INSTRUCTIONS TO FOLLOW >>
Give again, exactly as written, the lines of the records below from the line with "Is the marker on segment B" to the line with "Which objects stayed". Both end lines count; pictures do not.

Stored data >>
◇ ◇ ◇ ◇ ◇
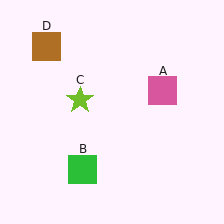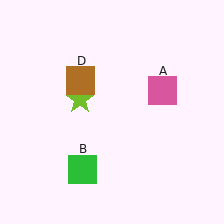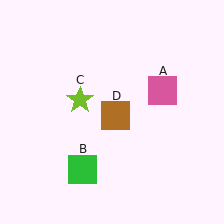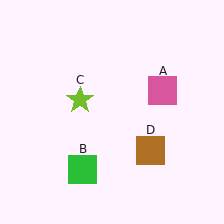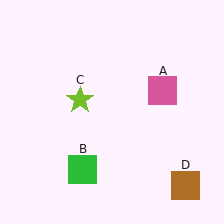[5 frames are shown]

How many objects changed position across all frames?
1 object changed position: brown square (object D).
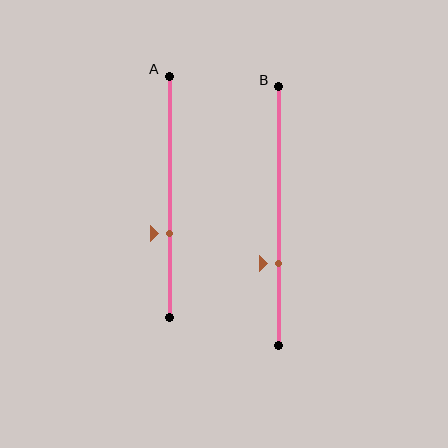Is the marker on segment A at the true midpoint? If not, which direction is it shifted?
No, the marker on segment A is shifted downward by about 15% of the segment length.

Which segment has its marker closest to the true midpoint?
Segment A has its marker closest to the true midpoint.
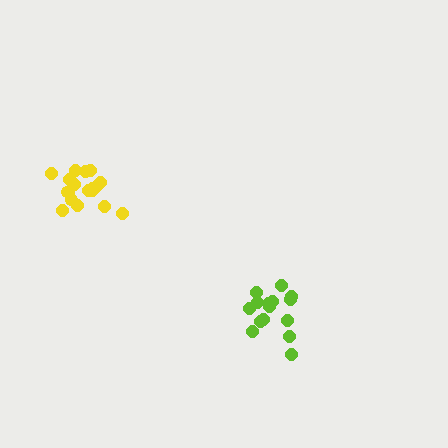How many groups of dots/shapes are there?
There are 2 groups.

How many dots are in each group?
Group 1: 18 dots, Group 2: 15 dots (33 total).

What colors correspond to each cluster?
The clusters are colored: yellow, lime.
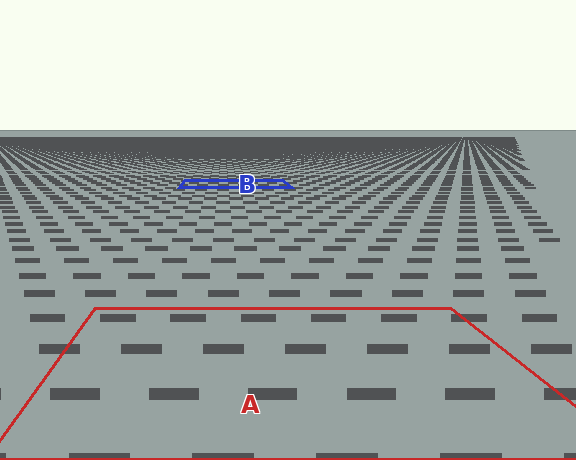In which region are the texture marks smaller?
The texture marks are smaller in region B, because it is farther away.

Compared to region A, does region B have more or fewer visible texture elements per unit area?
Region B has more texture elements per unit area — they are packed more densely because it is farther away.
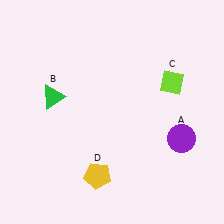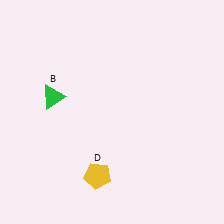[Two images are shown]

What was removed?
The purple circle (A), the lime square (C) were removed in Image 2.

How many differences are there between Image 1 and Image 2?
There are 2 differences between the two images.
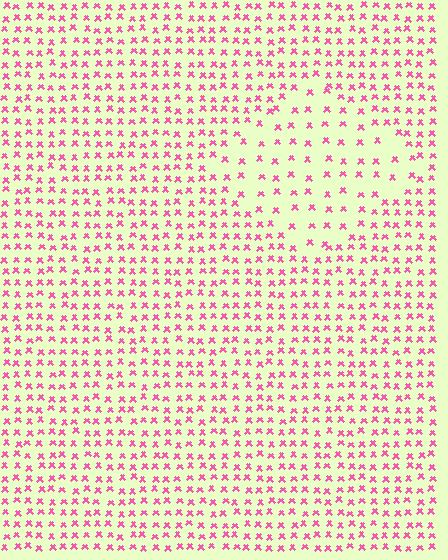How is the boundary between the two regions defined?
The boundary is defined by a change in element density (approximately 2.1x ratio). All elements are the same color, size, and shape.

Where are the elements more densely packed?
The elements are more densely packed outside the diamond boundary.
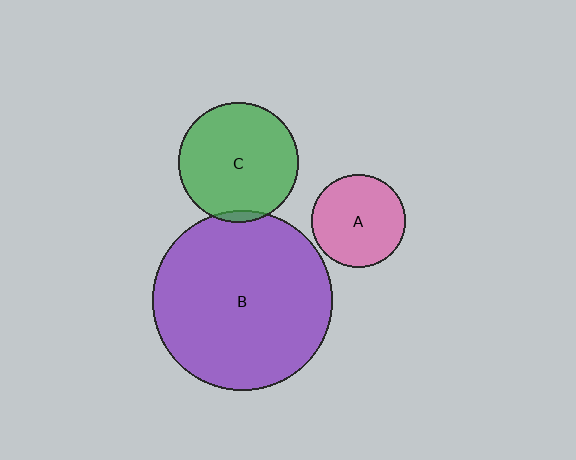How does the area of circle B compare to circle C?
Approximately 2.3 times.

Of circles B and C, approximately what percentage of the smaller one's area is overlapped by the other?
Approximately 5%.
◇ ◇ ◇ ◇ ◇
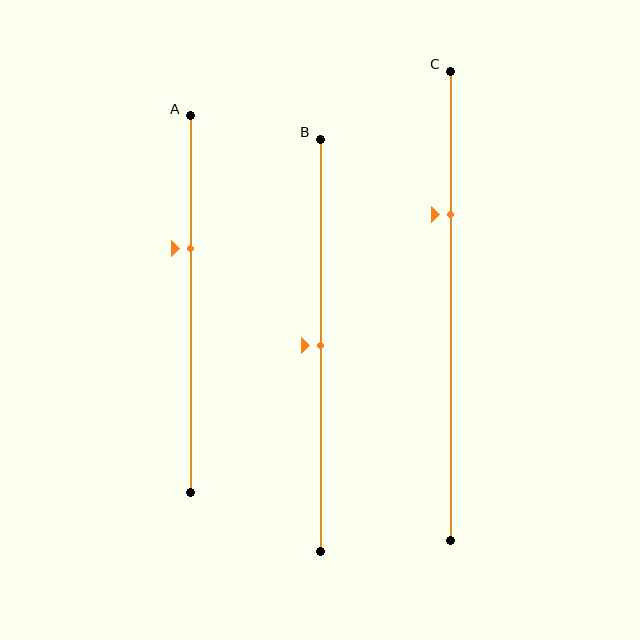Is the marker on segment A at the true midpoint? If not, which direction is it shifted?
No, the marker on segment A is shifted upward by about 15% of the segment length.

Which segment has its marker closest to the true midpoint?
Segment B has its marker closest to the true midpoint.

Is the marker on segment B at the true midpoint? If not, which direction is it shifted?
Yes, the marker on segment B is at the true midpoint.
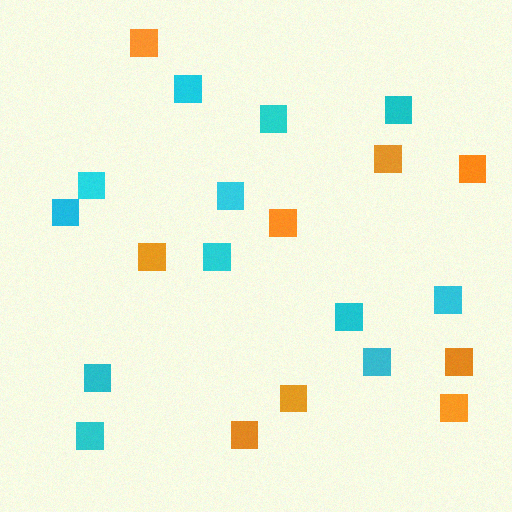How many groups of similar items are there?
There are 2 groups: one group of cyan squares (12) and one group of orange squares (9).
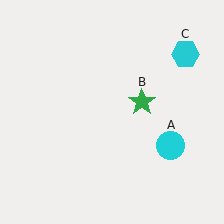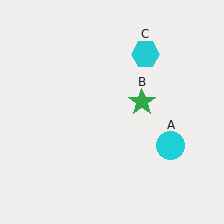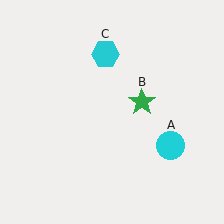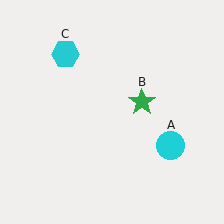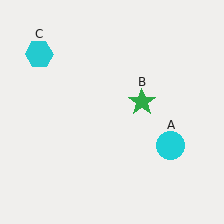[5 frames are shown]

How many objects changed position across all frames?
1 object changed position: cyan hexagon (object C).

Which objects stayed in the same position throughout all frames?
◇ ◇ ◇ ◇ ◇
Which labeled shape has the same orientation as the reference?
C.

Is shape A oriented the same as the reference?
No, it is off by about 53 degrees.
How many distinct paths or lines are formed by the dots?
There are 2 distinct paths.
◇ ◇ ◇ ◇ ◇
TASK RESULT >>
Is the marker on segment B at the true midpoint? If not, which direction is it shifted?
Yes, the marker on segment B is at the true midpoint.
How many groups of similar items are there?
There are 2 groups: one group of cyan squares (12) and one group of orange squares (9).
[5 frames are shown]

How many objects changed position across all frames?
1 object changed position: cyan hexagon (object C).

Which objects stayed in the same position throughout all frames?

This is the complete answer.